# Exercise instructions
Look for the line containing "Which direction did the red" and the line containing "Which region contains the magenta ellipse?" in the entries below. Copy those two and all lines between them exactly, leaving out pictures.

»»

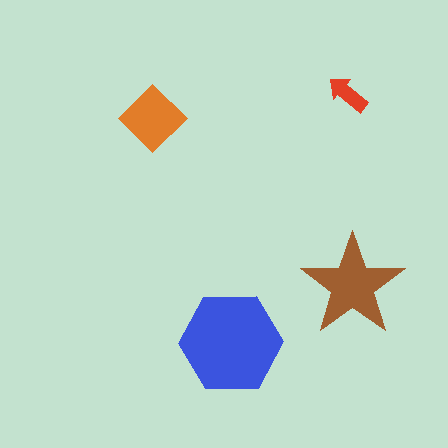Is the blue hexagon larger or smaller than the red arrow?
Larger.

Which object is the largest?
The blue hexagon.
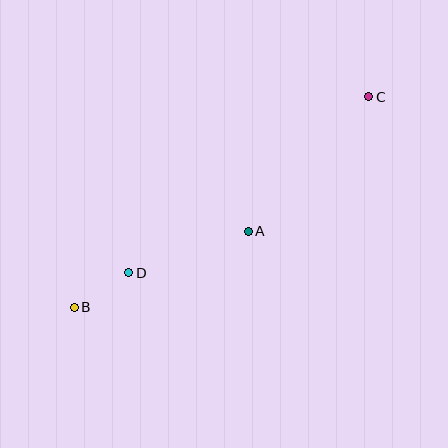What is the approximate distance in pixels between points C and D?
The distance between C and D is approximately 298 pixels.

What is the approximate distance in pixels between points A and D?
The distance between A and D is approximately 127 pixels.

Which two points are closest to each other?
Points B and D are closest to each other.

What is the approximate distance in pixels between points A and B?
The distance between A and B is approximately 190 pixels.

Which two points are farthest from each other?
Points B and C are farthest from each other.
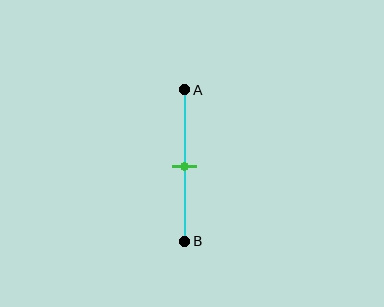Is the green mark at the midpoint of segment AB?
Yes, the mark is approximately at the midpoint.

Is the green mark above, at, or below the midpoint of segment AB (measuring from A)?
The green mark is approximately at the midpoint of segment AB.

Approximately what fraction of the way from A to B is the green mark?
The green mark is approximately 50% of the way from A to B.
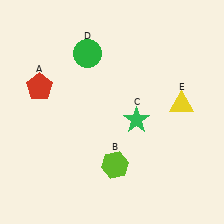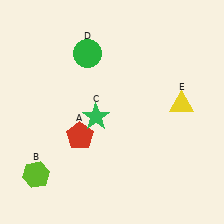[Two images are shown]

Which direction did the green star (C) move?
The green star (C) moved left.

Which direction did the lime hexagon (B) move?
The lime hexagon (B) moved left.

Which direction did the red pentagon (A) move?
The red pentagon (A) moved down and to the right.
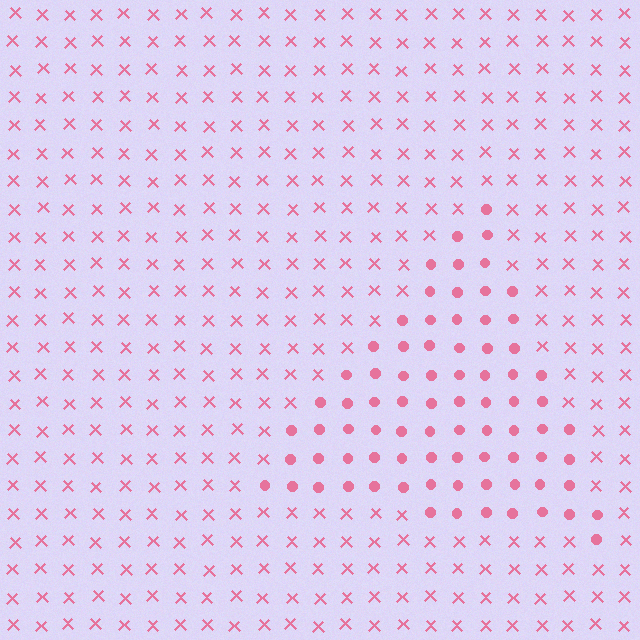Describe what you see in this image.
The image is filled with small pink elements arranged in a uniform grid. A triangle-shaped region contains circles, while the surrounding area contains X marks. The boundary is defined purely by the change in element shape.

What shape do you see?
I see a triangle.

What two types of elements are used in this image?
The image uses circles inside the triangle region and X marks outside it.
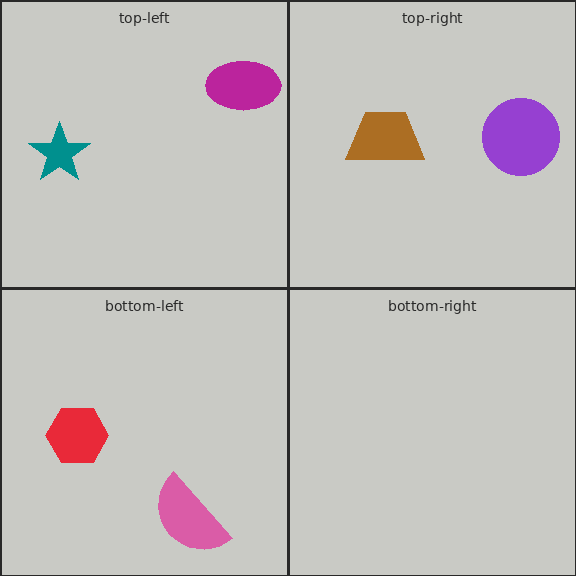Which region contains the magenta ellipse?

««
»»

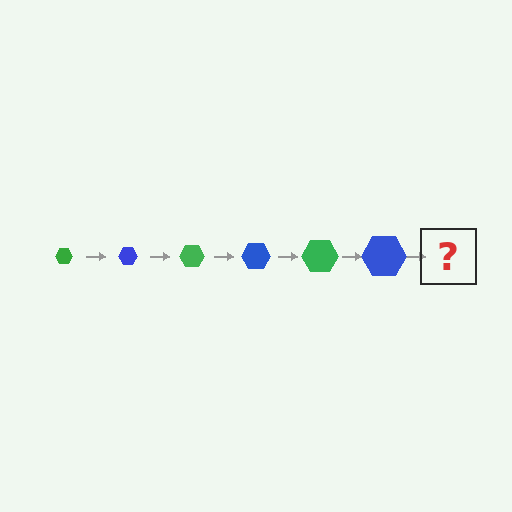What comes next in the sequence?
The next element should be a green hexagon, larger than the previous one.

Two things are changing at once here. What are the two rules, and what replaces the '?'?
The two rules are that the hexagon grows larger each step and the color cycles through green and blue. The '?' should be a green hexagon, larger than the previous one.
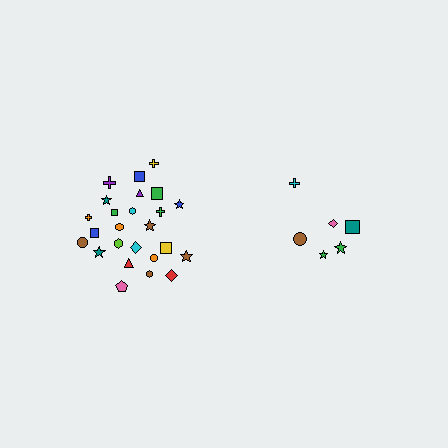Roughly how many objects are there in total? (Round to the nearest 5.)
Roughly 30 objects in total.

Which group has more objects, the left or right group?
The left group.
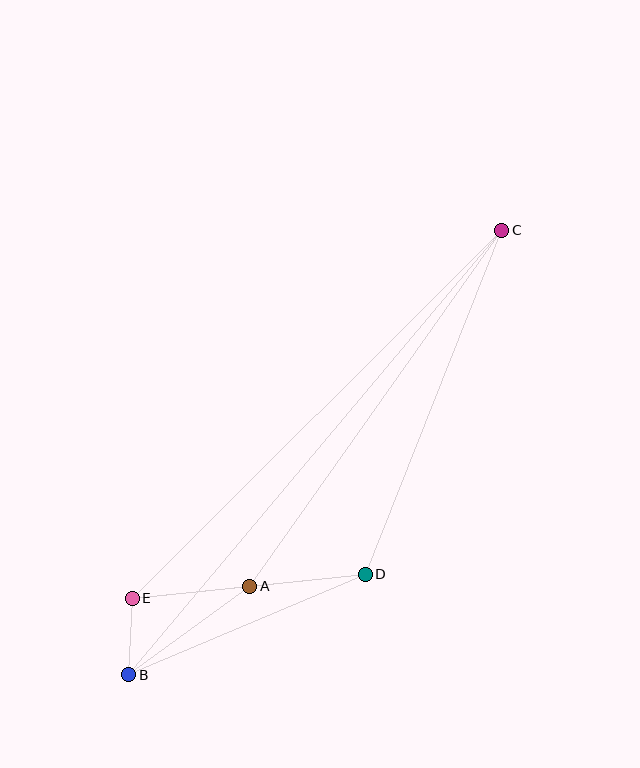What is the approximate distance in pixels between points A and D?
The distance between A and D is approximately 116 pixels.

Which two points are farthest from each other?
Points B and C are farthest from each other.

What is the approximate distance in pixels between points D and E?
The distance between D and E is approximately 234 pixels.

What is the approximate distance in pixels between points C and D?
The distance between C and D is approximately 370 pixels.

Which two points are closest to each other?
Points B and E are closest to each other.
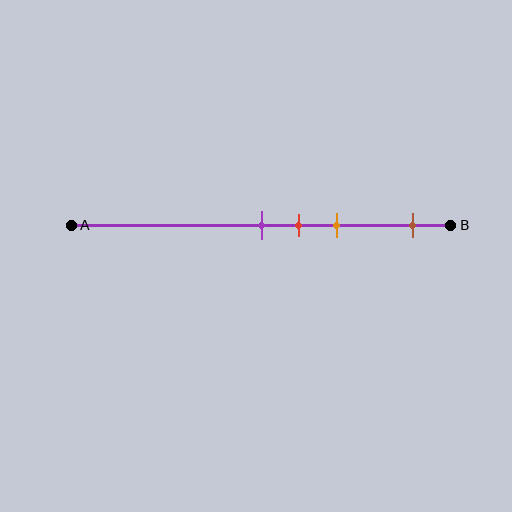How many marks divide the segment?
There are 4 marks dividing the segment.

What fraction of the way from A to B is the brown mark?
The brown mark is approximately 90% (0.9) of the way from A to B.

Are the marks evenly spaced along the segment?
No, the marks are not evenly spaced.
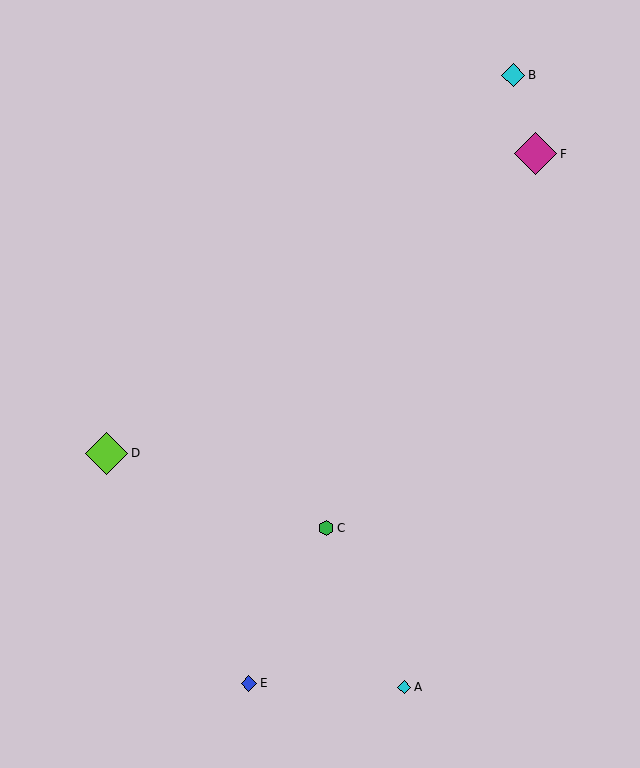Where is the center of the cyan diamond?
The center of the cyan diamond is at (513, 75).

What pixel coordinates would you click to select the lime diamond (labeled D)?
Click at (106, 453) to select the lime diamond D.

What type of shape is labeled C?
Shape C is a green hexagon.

««

# Solution to this task
Which direction did the red pentagon (A) move?
The red pentagon (A) moved down and to the right.
Describe what you see in this image.
The image is filled with small pink elements arranged in a uniform grid. A triangle-shaped region contains circles, while the surrounding area contains X marks. The boundary is defined purely by the change in element shape.

What shape do you see?
I see a triangle.

What two types of elements are used in this image?
The image uses circles inside the triangle region and X marks outside it.
Which region contains the magenta ellipse?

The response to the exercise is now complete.